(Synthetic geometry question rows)
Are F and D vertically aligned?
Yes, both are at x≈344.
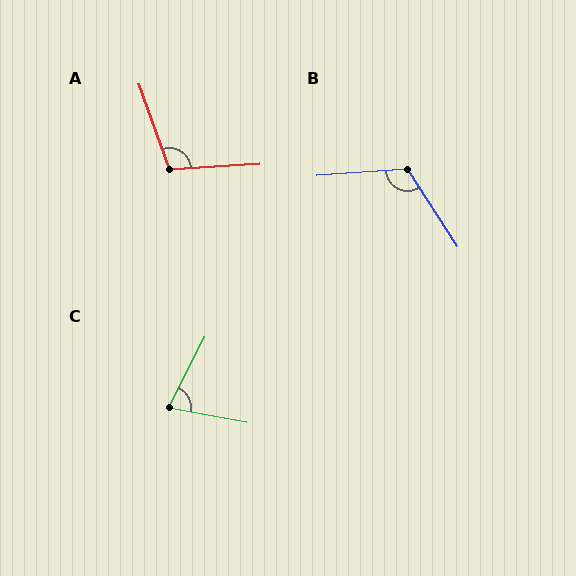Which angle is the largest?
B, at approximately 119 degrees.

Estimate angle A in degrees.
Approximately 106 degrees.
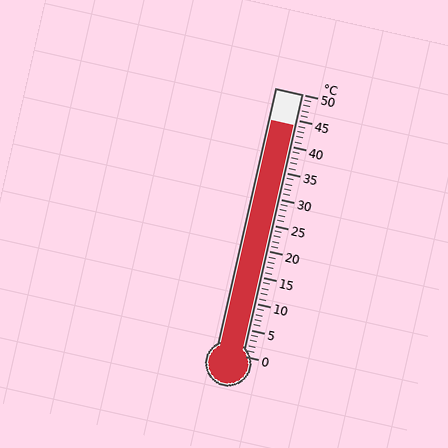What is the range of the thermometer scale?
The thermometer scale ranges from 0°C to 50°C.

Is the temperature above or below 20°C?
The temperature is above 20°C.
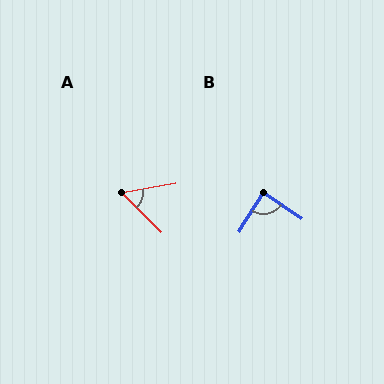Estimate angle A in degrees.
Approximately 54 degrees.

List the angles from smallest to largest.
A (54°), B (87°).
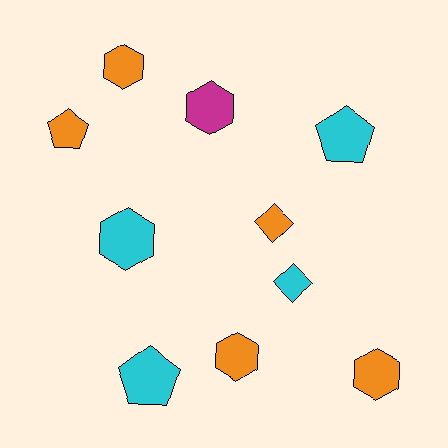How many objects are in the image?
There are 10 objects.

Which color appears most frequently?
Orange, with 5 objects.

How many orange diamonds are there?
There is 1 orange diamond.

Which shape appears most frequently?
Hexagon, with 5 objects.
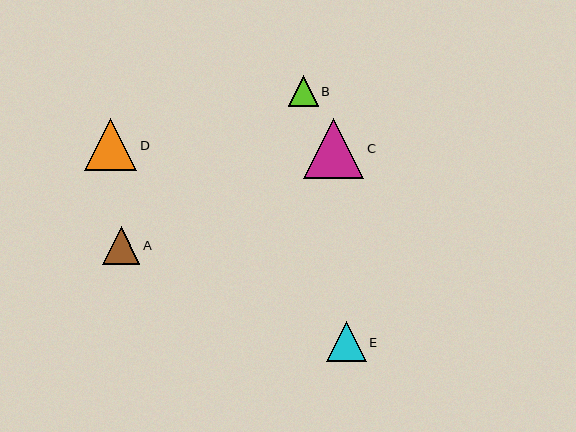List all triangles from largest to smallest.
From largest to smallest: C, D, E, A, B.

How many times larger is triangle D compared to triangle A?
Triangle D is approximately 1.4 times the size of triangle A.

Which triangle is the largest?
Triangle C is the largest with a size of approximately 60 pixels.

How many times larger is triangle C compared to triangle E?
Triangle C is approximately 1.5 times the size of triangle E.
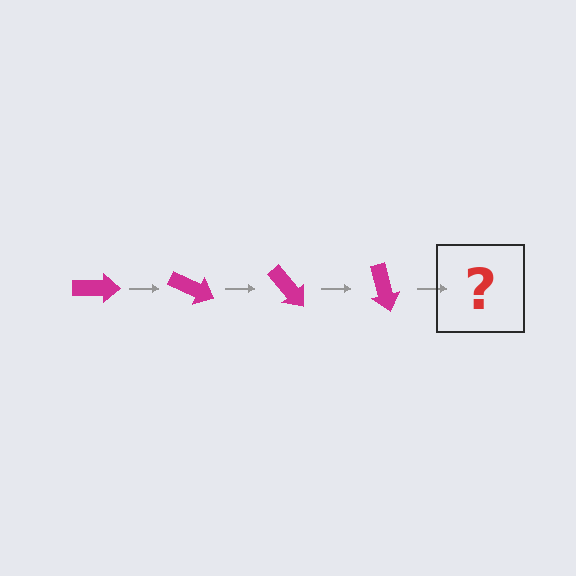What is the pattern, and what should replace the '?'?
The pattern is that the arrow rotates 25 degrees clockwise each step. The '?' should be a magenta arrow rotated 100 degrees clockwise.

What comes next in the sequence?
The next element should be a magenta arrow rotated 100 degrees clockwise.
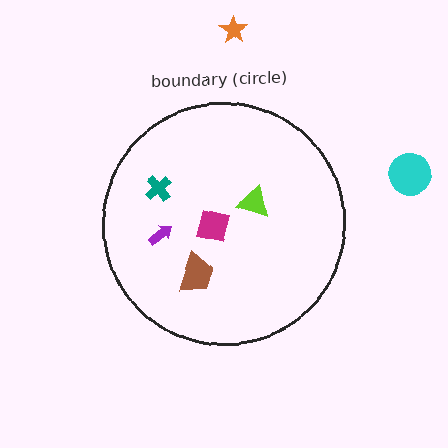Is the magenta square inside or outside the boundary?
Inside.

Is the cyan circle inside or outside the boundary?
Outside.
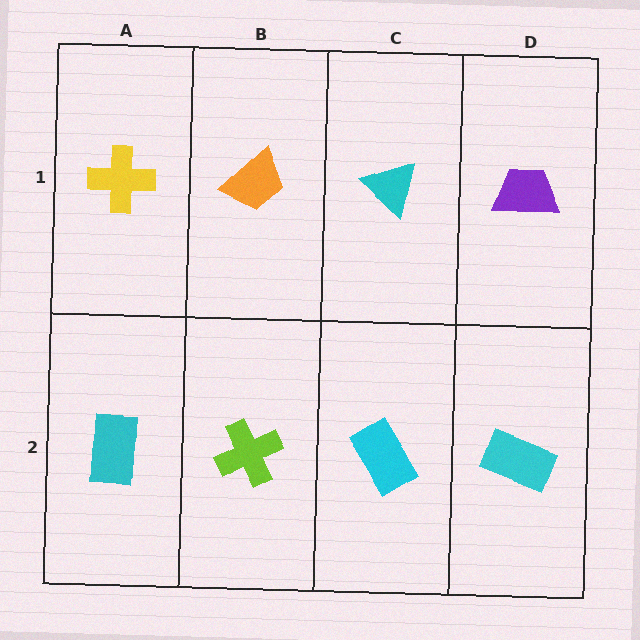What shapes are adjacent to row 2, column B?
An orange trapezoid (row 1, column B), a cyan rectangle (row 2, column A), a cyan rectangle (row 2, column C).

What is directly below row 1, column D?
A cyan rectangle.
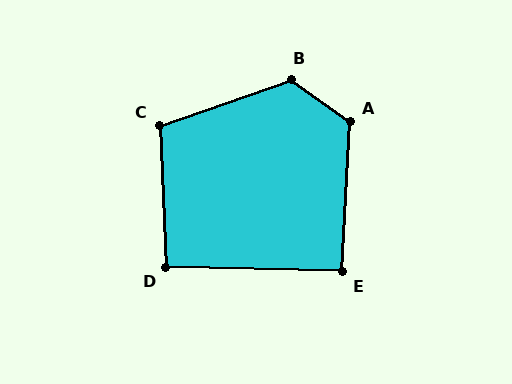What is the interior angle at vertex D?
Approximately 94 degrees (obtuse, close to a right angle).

Goal: Each record above should come back exactly the same, only without its pictures.

Output of the task:
Are F and D vertically aligned?
Yes, both are at x≈344.
Which angle is the largest?
B, at approximately 119 degrees.

Estimate angle A in degrees.
Approximately 106 degrees.
What is the range of the thermometer scale?
The thermometer scale ranges from 0°C to 50°C.

Is the temperature above or below 20°C?
The temperature is above 20°C.
Estimate angle A in degrees.
Approximately 54 degrees.

List the angles from smallest to largest.
A (54°), B (87°).
How many objects are in the image?
There are 10 objects.

Which color appears most frequently?
Orange, with 5 objects.

How many orange diamonds are there?
There is 1 orange diamond.

Which shape appears most frequently?
Hexagon, with 5 objects.
List all triangles from largest to smallest.
From largest to smallest: C, D, E, A, B.

How many times larger is triangle D compared to triangle A?
Triangle D is approximately 1.4 times the size of triangle A.

Which triangle is the largest?
Triangle C is the largest with a size of approximately 60 pixels.

How many times larger is triangle C compared to triangle E?
Triangle C is approximately 1.5 times the size of triangle E.
What is the pattern, and what should replace the '?'?
The pattern is that the arrow rotates 25 degrees clockwise each step. The '?' should be a magenta arrow rotated 100 degrees clockwise.

What comes next in the sequence?
The next element should be a magenta arrow rotated 100 degrees clockwise.
Is the magenta square inside or outside the boundary?
Inside.

Is the cyan circle inside or outside the boundary?
Outside.
What shapes are adjacent to row 2, column B?
An orange trapezoid (row 1, column B), a cyan rectangle (row 2, column A), a cyan rectangle (row 2, column C).

What is directly below row 1, column D?
A cyan rectangle.
What is the interior angle at vertex D?
Approximately 94 degrees (obtuse, close to a right angle).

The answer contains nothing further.